WHAT THE TASK ASKS: In each of the lines below, substitute "Find" for "Locate" and leave everything else unchanged.

MATERIAL SUPPLIED:
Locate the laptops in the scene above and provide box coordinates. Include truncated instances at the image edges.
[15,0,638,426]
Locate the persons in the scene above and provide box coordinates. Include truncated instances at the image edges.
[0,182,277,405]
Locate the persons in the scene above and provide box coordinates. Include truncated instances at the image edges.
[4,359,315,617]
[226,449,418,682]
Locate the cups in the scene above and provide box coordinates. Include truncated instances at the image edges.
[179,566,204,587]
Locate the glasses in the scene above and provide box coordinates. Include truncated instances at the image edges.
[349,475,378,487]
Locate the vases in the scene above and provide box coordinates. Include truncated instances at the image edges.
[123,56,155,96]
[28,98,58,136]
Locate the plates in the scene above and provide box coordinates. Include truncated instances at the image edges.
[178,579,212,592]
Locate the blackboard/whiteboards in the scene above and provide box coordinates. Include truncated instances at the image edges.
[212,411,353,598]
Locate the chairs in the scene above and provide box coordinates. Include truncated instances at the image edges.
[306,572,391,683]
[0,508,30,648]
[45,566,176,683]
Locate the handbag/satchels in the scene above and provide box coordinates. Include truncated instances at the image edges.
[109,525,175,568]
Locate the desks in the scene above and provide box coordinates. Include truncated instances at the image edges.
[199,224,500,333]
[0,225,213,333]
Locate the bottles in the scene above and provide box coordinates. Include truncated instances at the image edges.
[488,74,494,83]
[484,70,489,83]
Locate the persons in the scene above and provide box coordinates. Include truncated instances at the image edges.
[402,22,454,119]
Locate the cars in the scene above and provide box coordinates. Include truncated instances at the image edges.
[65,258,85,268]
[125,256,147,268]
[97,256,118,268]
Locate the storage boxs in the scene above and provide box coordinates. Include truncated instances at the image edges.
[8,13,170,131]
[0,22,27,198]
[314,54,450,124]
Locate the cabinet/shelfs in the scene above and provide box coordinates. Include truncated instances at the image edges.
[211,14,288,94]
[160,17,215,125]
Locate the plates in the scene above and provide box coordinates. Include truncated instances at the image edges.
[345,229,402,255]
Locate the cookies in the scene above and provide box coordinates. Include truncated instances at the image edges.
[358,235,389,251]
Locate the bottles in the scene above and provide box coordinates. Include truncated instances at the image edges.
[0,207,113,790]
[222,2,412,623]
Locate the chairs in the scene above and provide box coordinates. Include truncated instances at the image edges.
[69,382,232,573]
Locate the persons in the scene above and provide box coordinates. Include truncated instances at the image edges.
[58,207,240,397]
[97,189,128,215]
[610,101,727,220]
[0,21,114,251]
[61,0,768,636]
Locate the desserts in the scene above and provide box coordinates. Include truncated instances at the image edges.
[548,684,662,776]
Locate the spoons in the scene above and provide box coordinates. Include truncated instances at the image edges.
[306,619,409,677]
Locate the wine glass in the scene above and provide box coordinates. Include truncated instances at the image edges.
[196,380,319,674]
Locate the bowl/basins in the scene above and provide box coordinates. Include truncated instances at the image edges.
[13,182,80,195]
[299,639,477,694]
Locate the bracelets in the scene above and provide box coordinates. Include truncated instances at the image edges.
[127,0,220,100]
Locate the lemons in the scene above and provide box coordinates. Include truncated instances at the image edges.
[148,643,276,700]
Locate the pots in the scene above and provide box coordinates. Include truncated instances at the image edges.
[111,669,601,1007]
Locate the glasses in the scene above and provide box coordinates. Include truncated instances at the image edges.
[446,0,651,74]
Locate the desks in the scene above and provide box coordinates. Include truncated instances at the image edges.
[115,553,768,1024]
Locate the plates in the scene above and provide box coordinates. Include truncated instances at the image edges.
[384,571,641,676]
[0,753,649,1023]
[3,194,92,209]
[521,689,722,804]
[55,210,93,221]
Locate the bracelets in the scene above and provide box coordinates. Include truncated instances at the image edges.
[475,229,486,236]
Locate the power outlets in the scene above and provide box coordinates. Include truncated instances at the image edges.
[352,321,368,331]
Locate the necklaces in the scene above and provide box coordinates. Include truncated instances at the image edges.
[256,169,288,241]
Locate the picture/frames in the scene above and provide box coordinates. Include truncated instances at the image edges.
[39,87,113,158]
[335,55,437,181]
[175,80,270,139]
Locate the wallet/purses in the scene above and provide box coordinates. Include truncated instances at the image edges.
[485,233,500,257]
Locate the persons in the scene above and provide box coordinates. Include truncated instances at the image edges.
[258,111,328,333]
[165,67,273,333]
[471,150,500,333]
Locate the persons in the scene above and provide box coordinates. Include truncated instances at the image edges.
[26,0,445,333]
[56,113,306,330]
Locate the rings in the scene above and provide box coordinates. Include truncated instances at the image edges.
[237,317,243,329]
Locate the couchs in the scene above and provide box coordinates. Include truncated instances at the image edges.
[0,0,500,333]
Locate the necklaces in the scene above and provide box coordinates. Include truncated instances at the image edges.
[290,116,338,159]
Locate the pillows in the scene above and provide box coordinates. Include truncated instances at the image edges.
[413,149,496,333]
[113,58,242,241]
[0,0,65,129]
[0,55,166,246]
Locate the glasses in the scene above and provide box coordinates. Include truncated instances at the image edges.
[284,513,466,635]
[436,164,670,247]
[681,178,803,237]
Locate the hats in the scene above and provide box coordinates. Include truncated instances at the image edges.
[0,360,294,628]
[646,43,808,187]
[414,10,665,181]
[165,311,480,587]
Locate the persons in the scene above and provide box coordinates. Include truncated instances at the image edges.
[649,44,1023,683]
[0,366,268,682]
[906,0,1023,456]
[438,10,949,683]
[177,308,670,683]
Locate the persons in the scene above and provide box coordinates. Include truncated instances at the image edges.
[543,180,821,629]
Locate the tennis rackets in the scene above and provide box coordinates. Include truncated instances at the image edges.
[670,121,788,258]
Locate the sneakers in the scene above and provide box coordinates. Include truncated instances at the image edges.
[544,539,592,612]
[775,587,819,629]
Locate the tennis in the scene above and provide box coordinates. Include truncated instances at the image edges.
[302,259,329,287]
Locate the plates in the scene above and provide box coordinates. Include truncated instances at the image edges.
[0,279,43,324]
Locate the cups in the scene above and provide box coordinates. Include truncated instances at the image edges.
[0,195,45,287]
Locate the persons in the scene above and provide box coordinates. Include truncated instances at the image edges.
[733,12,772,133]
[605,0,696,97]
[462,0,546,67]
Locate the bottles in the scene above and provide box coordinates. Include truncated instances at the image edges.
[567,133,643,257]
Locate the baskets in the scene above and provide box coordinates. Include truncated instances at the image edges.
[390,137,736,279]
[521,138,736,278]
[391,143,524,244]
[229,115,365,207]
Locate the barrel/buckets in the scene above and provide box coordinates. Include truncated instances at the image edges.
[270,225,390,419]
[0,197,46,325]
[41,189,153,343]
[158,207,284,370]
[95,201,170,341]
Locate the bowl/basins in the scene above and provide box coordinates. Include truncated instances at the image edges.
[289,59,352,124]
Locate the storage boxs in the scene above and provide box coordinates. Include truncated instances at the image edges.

TASK OUTPUT:
Find the laptops in the scene above and provide box coordinates. Include truncated instances at the image edges.
[15,0,638,426]
Find the persons in the scene above and provide box coordinates. Include truncated instances at the image edges.
[0,182,277,405]
Find the persons in the scene above and provide box coordinates. Include truncated instances at the image edges.
[4,359,315,617]
[226,449,418,682]
Find the cups in the scene above and provide box coordinates. Include truncated instances at the image edges.
[179,566,204,587]
Find the glasses in the scene above and provide box coordinates. Include truncated instances at the image edges.
[349,475,378,487]
Find the vases in the scene above and provide box coordinates. Include truncated instances at the image edges.
[123,56,155,96]
[28,98,58,136]
Find the plates in the scene above and provide box coordinates. Include truncated instances at the image edges.
[178,579,212,592]
Find the blackboard/whiteboards in the scene above and provide box coordinates. Include truncated instances at the image edges.
[212,411,353,598]
Find the chairs in the scene above and provide box coordinates. Include truncated instances at the image edges.
[306,572,391,683]
[0,508,30,648]
[45,566,176,683]
Find the handbag/satchels in the scene above and provide box coordinates. Include truncated instances at the image edges.
[109,525,175,568]
Find the desks in the scene above and provide box coordinates. Include truncated instances at the image edges.
[199,224,500,333]
[0,225,213,333]
Find the bottles in the scene above and provide box coordinates. Include truncated instances at the image edges.
[488,74,494,83]
[484,70,489,83]
Find the persons in the scene above and provide box coordinates. Include truncated instances at the image edges.
[402,22,454,119]
Find the cars in the scene above and provide box coordinates. Include truncated instances at the image edges.
[65,258,85,268]
[125,256,147,268]
[97,256,118,268]
Find the storage boxs in the scene above and provide box coordinates. Include truncated instances at the image edges.
[8,13,170,131]
[0,22,27,198]
[314,54,450,124]
Find the cabinet/shelfs in the scene above and provide box coordinates. Include truncated instances at the image edges.
[211,14,288,94]
[160,17,215,125]
Find the plates in the scene above and provide box coordinates. Include truncated instances at the image edges.
[345,229,402,255]
Find the cookies in the scene above and provide box coordinates. Include truncated instances at the image edges.
[358,235,389,251]
Find the bottles in the scene above and provide box coordinates. Include truncated instances at the image edges.
[0,207,113,790]
[222,2,412,623]
Find the chairs in the scene above and provide box coordinates. Include truncated instances at the image edges.
[69,382,232,573]
Find the persons in the scene above and provide box coordinates. Include truncated instances at the image edges.
[58,207,240,397]
[97,189,128,215]
[610,101,727,220]
[0,21,114,251]
[61,0,768,636]
Find the desserts in the scene above and provide box coordinates. Include truncated instances at the image edges.
[548,684,662,776]
Find the spoons in the scene above and provide box coordinates. Include truncated instances at the image edges.
[306,619,409,677]
Find the wine glass in the scene above and provide box coordinates. Include truncated instances at the image edges.
[196,380,319,674]
Find the bowl/basins in the scene above and provide box coordinates. Include truncated instances at the image edges.
[13,182,80,195]
[299,639,477,694]
Find the bracelets in the scene above and provide box coordinates. Include truncated instances at the image edges.
[127,0,220,100]
Find the lemons in the scene above and provide box coordinates. Include truncated instances at the image edges.
[148,643,276,700]
Find the pots in the scene above and provide box coordinates. Include truncated instances at the image edges.
[111,669,601,1007]
Find the glasses in the scene above and provide box coordinates. Include truncated instances at the image edges.
[446,0,651,74]
Find the desks in the scene above and provide box coordinates. Include truncated instances at the image edges.
[115,553,768,1024]
Find the plates in the scene above and provide box coordinates. Include truncated instances at the image edges.
[384,571,641,676]
[0,753,649,1023]
[3,194,92,209]
[521,689,722,804]
[55,210,93,221]
Find the bracelets in the scene above and provide box coordinates. Include truncated instances at the image edges.
[475,229,486,236]
Find the power outlets in the scene above and provide box coordinates. Include truncated instances at the image edges.
[352,321,368,331]
Find the necklaces in the scene above and provide box coordinates. Include truncated instances at the image edges.
[256,169,288,241]
Find the picture/frames in the scene above and provide box coordinates. Include truncated instances at the image edges.
[39,87,113,158]
[335,55,437,181]
[175,80,270,139]
Find the wallet/purses in the scene above and provide box coordinates. Include truncated instances at the image edges.
[485,233,500,257]
Find the persons in the scene above and provide box coordinates. Include truncated instances at the image edges.
[258,111,328,333]
[165,67,273,333]
[471,150,500,333]
Find the persons in the scene above and provide box coordinates. Include truncated instances at the image edges.
[26,0,445,333]
[56,113,306,330]
Find the rings in the scene above and provide box coordinates. Include truncated instances at the image edges.
[237,317,243,329]
Find the couchs in the scene above and provide box coordinates. Include truncated instances at the image edges.
[0,0,500,333]
Find the necklaces in the scene above and provide box coordinates. Include truncated instances at the image edges.
[290,116,338,159]
Find the pillows in the scene above and provide box coordinates. Include truncated instances at the image edges.
[413,149,496,333]
[113,58,242,241]
[0,0,65,129]
[0,55,166,246]
Find the glasses in the scene above and provide box coordinates. Include truncated instances at the image edges.
[284,513,466,635]
[436,164,670,247]
[681,178,803,237]
Find the hats in the scene above and provide box coordinates. Include truncated instances at the image edges.
[0,360,294,628]
[646,43,808,187]
[414,10,665,181]
[165,311,480,587]
Find the persons in the scene above and provide box coordinates. Include truncated instances at the image edges.
[649,44,1023,683]
[0,366,268,682]
[906,0,1023,456]
[438,10,949,683]
[177,308,670,683]
Find the persons in the scene above and provide box coordinates. Include truncated instances at the image edges.
[543,180,821,629]
Find the tennis rackets in the scene above and provide box coordinates. Include truncated instances at the image edges.
[670,121,788,258]
Find the sneakers in the scene above and provide box coordinates. Include truncated instances at the image edges.
[544,539,592,612]
[775,587,819,629]
Find the tennis in the scene above and provide box coordinates. Include truncated instances at the image edges.
[302,259,329,287]
Find the plates in the scene above and provide box coordinates. Include truncated instances at the image edges.
[0,279,43,324]
Find the cups in the scene above and provide box coordinates. Include truncated instances at the image edges.
[0,195,45,287]
Find the persons in the scene above and provide box coordinates. Include truncated instances at the image edges.
[733,12,772,133]
[605,0,696,97]
[462,0,546,67]
Find the bottles in the scene above and provide box coordinates. Include truncated instances at the image edges.
[567,133,643,257]
Find the baskets in the scene above and provide box coordinates. Include truncated instances at the image edges.
[390,137,736,279]
[521,138,736,278]
[391,143,524,244]
[229,115,365,207]
Find the barrel/buckets in the scene above and provide box coordinates. Include truncated instances at the image edges.
[270,225,390,419]
[0,197,46,325]
[41,189,153,343]
[158,207,284,370]
[95,201,170,341]
Find the bowl/basins in the scene above and provide box coordinates. Include truncated instances at the image edges.
[289,59,352,124]
Find the storage boxs in the scene above and provide box coordinates. Include truncated instances at the image edges.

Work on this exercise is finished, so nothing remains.